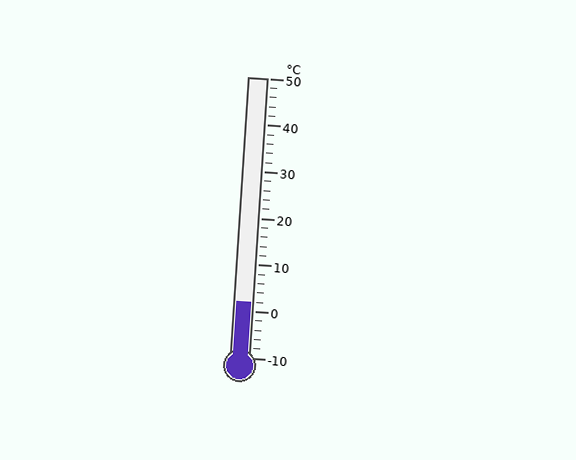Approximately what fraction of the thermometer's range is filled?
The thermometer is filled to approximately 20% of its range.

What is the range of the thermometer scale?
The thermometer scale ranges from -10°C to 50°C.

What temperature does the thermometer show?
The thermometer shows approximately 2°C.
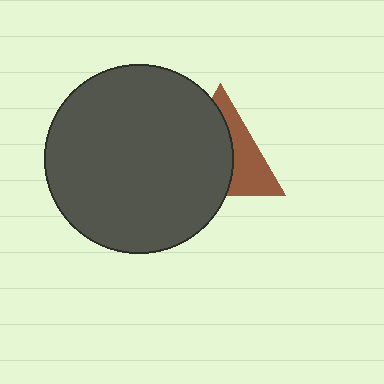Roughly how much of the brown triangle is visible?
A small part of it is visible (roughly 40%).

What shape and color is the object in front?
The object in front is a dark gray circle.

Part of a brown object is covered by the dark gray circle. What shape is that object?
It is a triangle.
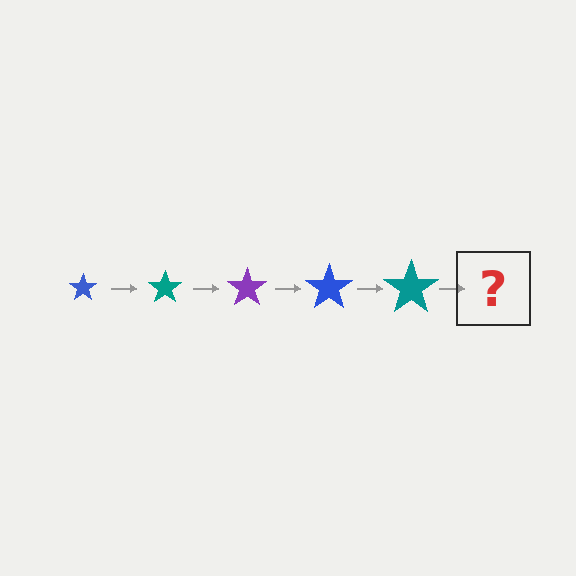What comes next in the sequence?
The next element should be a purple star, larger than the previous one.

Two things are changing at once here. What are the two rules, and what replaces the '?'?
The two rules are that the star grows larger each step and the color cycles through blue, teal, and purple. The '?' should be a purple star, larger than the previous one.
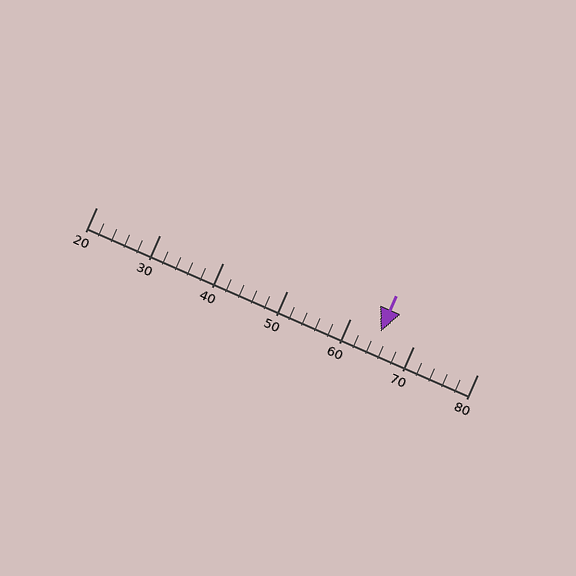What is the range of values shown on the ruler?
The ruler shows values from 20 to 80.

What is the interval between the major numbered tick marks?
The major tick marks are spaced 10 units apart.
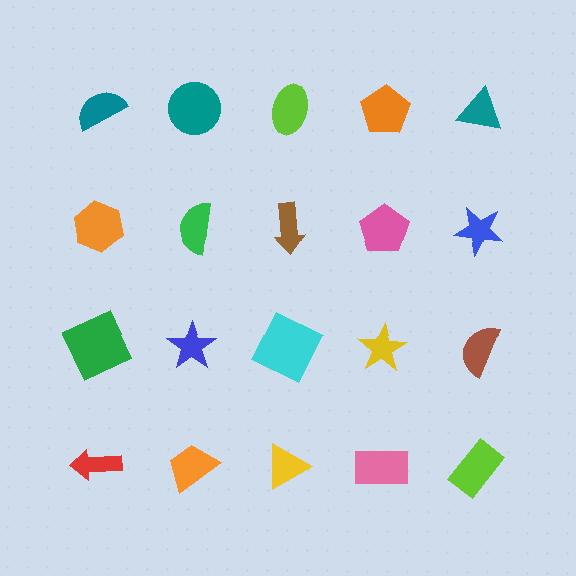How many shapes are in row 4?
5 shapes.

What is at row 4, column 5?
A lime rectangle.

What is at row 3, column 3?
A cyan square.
--
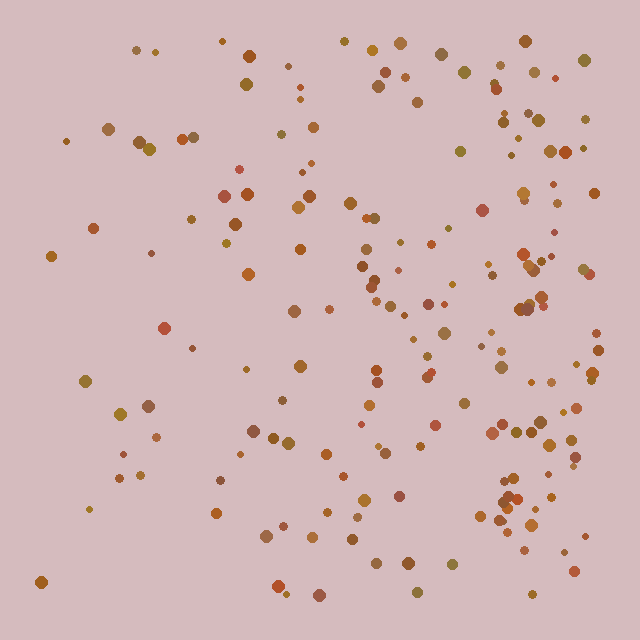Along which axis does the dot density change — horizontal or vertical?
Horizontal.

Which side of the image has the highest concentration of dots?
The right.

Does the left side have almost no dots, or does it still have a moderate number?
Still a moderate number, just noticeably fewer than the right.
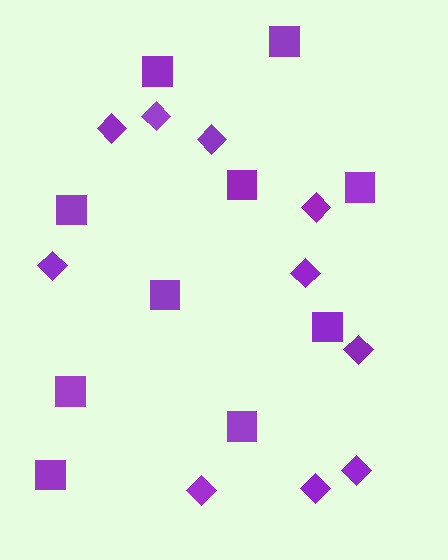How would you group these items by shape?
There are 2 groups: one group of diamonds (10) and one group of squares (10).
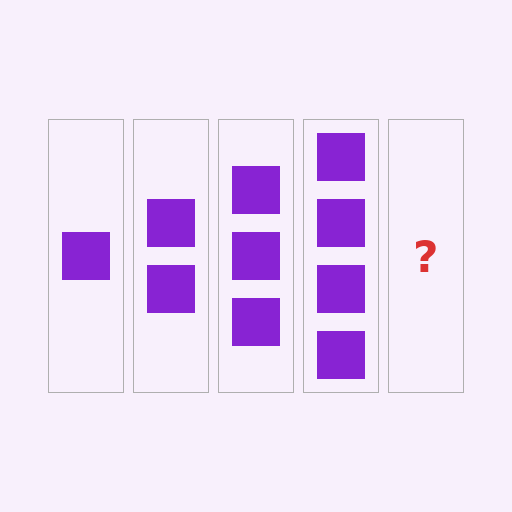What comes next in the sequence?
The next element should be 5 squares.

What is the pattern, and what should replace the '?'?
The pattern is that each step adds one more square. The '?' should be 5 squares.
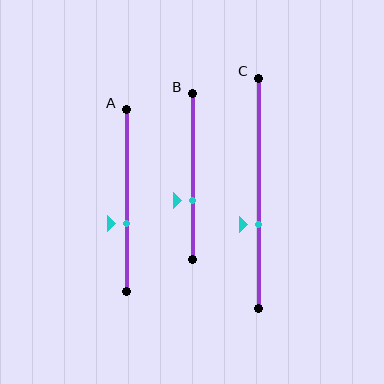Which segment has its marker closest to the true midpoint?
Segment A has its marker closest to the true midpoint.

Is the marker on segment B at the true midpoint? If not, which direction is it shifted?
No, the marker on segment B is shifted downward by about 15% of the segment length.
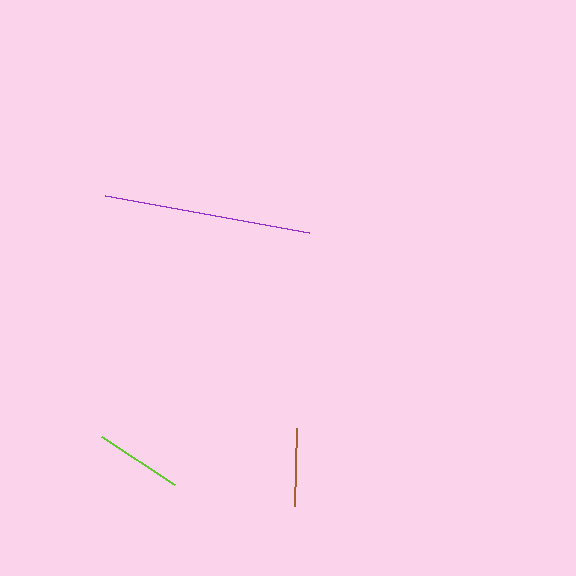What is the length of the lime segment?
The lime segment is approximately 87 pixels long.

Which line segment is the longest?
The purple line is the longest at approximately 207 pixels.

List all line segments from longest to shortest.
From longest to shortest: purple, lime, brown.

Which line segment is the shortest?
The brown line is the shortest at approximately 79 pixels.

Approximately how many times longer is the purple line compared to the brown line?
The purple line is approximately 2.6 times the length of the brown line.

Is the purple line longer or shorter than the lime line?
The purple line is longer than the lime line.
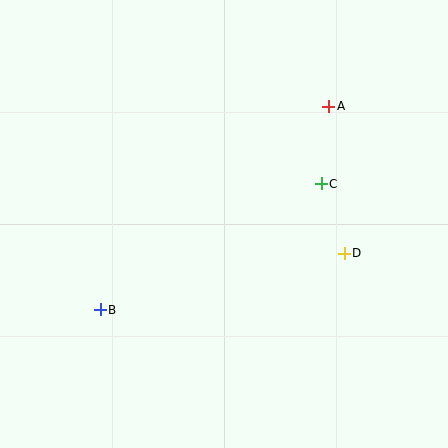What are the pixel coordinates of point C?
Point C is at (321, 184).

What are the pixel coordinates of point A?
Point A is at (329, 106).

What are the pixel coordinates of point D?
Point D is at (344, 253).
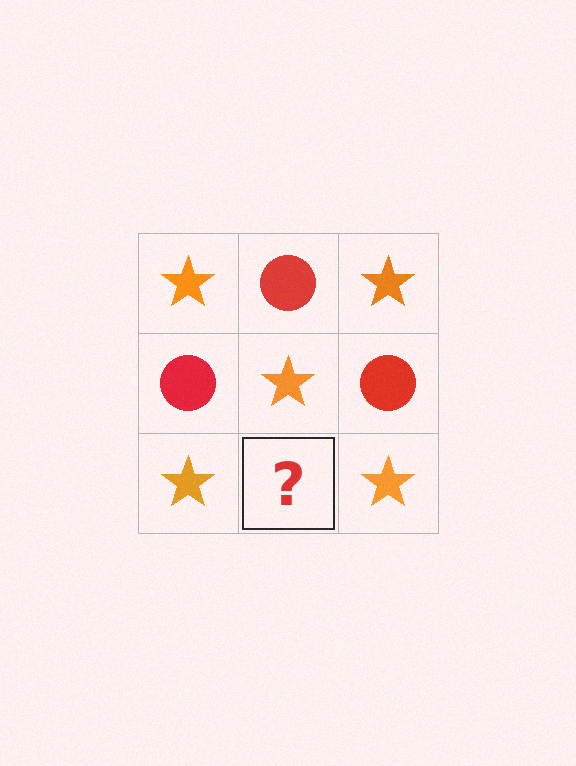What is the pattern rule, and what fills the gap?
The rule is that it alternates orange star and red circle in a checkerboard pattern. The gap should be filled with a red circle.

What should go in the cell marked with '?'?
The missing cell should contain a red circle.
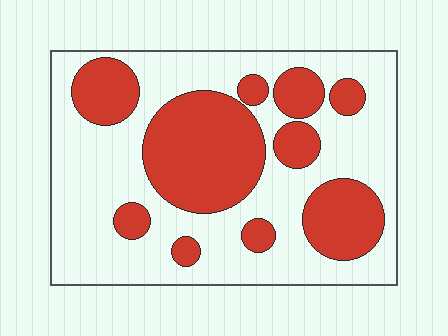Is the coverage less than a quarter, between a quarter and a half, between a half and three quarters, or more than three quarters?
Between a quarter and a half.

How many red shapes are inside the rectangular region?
==
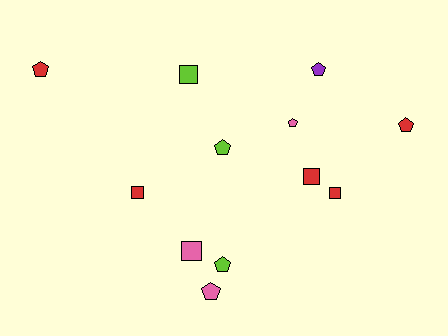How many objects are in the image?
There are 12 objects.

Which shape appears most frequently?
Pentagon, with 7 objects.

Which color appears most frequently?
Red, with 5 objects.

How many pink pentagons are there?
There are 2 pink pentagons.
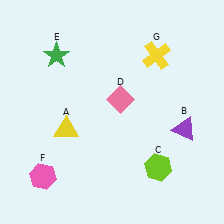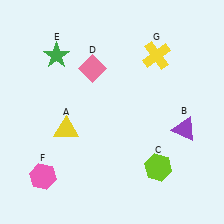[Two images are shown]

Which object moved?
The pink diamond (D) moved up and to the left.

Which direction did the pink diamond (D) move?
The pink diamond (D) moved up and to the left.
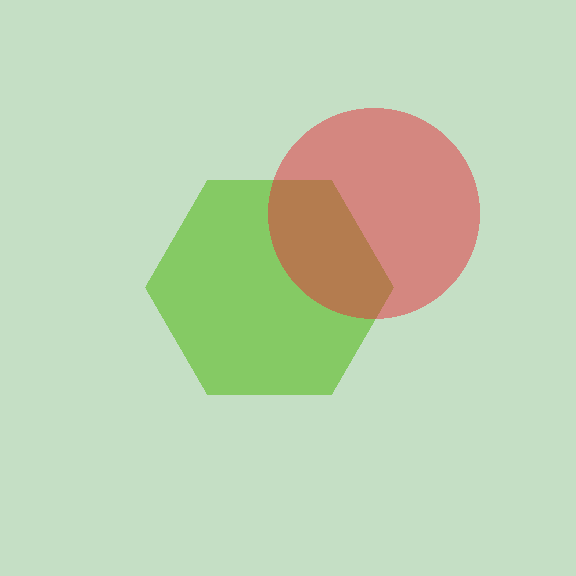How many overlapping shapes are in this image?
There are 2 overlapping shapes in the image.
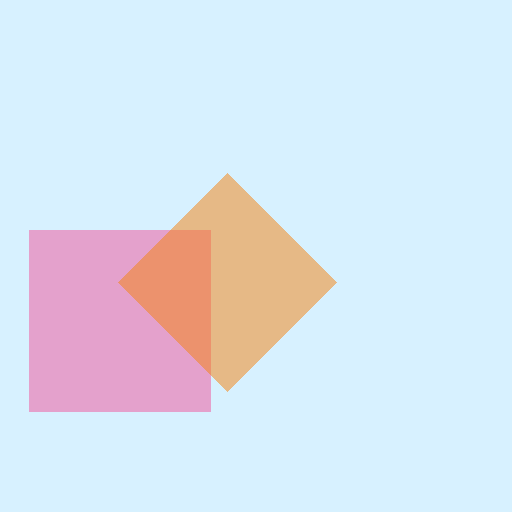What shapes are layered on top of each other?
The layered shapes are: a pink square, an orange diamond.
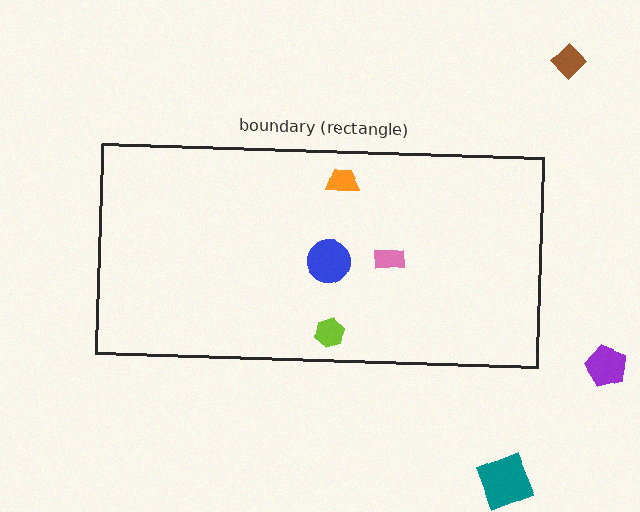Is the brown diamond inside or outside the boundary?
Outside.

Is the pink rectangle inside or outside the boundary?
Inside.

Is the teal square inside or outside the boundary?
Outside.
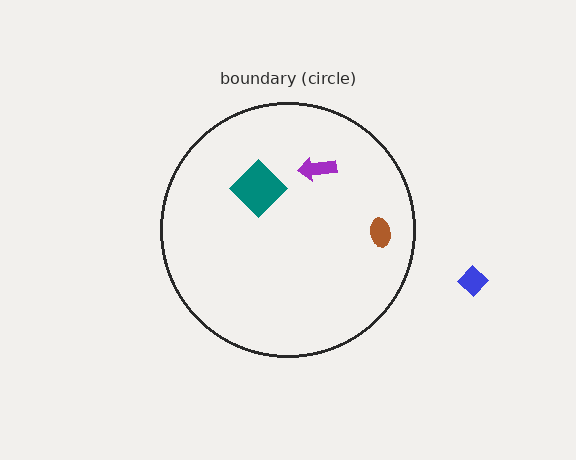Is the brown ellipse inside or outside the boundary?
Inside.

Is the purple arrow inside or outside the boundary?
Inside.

● What you are asked to do:
Go up to the line with "Which line segment is the shortest?" and retype exactly from there through the line with "How many red". Leave out pictures.

● Written solution:
Which line segment is the shortest?
The brown line is the shortest at approximately 79 pixels.

Approximately how many times longer is the purple line compared to the brown line?
The purple line is approximately 2.6 times the length of the brown line.

Is the purple line longer or shorter than the lime line?
The purple line is longer than the lime line.
What are the pixel coordinates of point C?
Point C is at (321, 184).

What are the pixel coordinates of point A?
Point A is at (329, 106).

What are the pixel coordinates of point D?
Point D is at (344, 253).
What is the pattern rule, and what fills the gap?
The rule is that it alternates orange star and red circle in a checkerboard pattern. The gap should be filled with a red circle.

What should go in the cell marked with '?'?
The missing cell should contain a red circle.
Is the coverage less than a quarter, between a quarter and a half, between a half and three quarters, or more than three quarters?
Between a quarter and a half.

How many red shapes are inside the rectangular region?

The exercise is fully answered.